**EXERCISE DIRECTIONS**
In this exercise, return only the lines that run from the line with "What shape is" to the end of the entries below, both included. Pictures are not copied.

— Start LISTED ENTRIES —

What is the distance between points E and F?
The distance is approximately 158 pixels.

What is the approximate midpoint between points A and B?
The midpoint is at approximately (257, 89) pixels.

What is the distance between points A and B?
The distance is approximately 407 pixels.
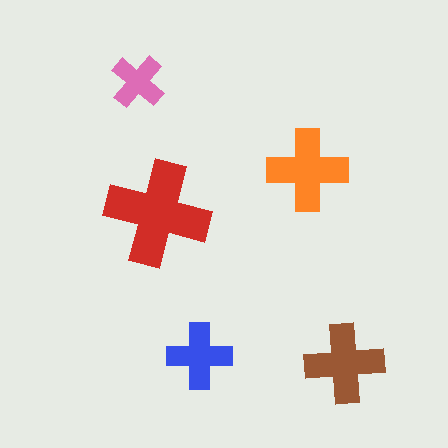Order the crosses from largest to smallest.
the red one, the orange one, the brown one, the blue one, the pink one.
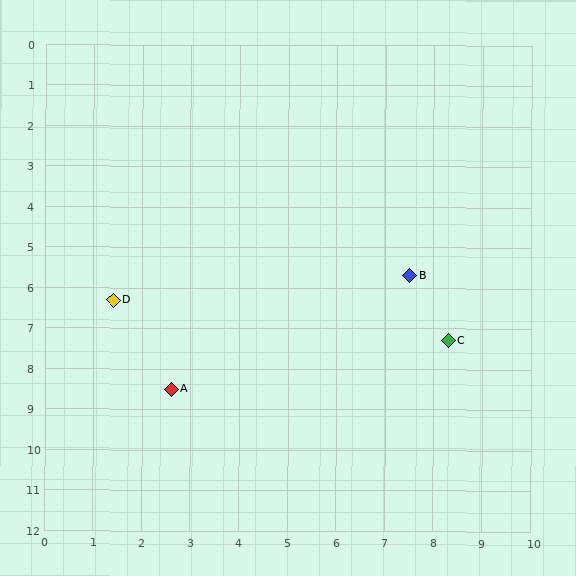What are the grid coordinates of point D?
Point D is at approximately (1.4, 6.3).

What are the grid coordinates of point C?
Point C is at approximately (8.3, 7.3).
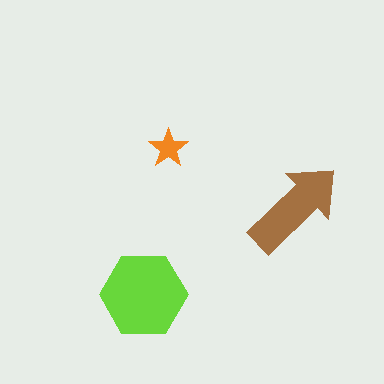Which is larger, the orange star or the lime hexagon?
The lime hexagon.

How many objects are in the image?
There are 3 objects in the image.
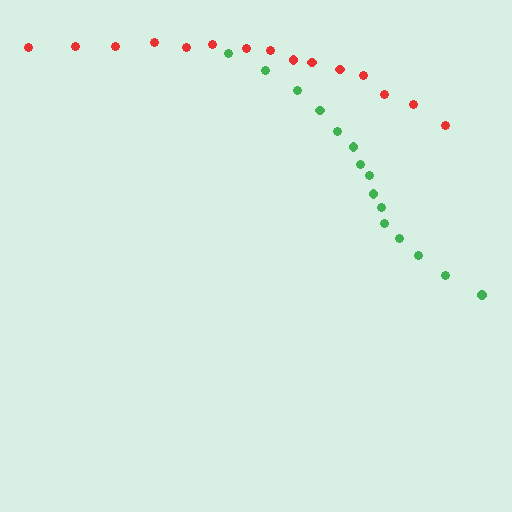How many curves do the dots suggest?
There are 2 distinct paths.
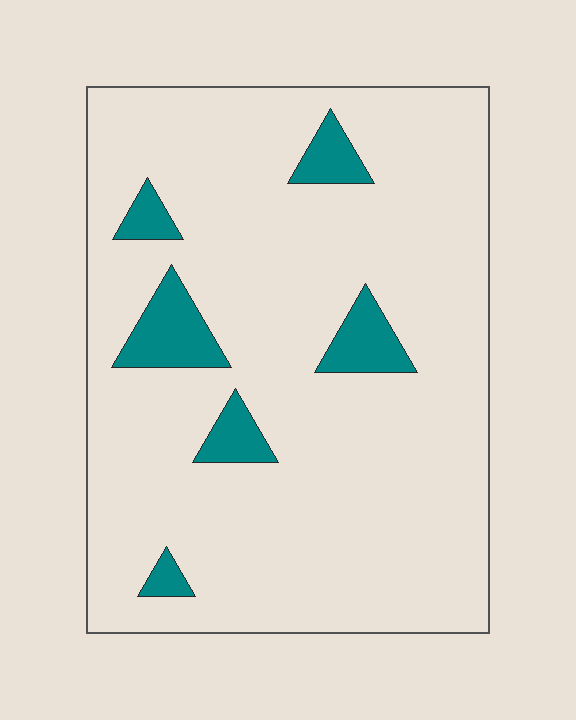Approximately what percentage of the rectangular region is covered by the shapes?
Approximately 10%.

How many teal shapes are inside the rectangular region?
6.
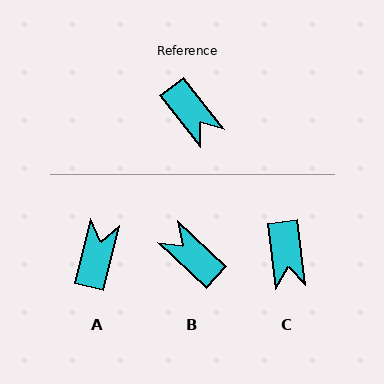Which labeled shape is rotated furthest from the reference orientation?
B, about 171 degrees away.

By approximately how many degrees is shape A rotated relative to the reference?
Approximately 128 degrees counter-clockwise.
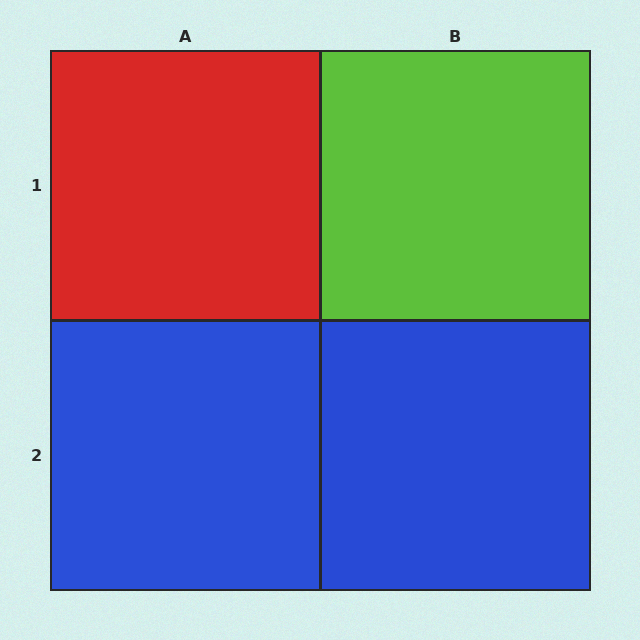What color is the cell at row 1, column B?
Lime.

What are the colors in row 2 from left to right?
Blue, blue.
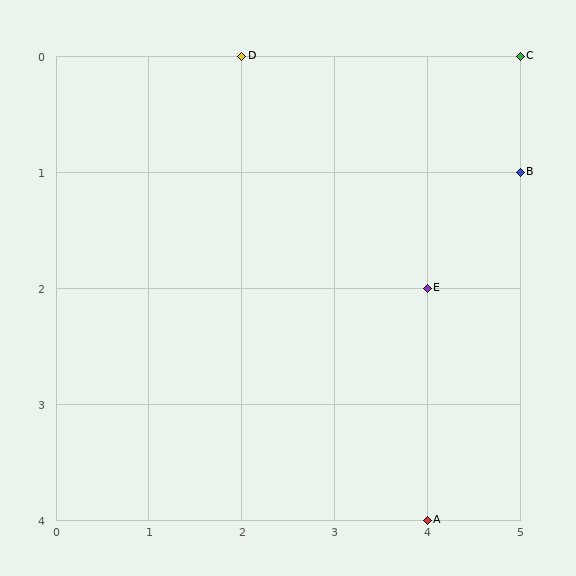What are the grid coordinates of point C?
Point C is at grid coordinates (5, 0).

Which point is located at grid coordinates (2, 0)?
Point D is at (2, 0).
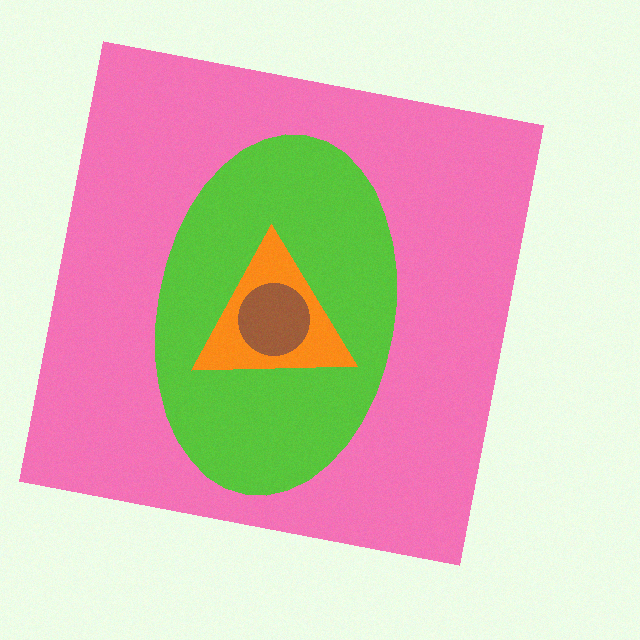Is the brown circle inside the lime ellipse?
Yes.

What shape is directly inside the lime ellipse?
The orange triangle.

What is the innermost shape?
The brown circle.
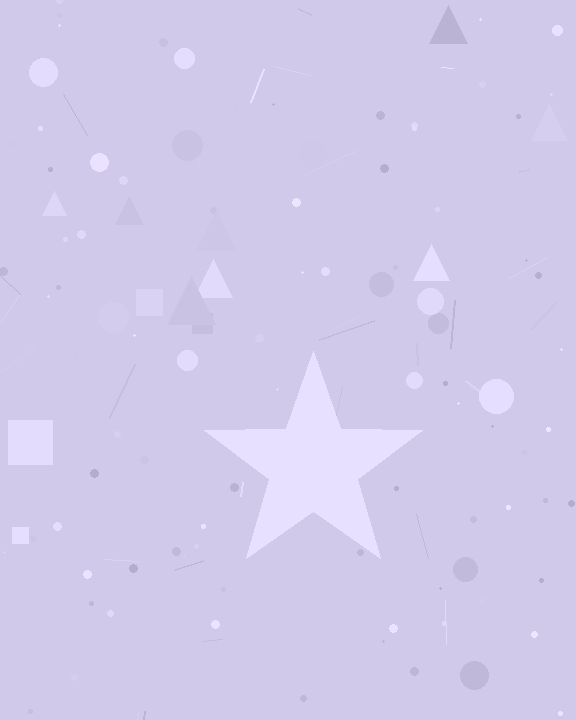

— End LISTED ENTRIES —

**IN RESPONSE**
What shape is directly inside the lime ellipse?
The orange triangle.

What is the innermost shape?
The brown circle.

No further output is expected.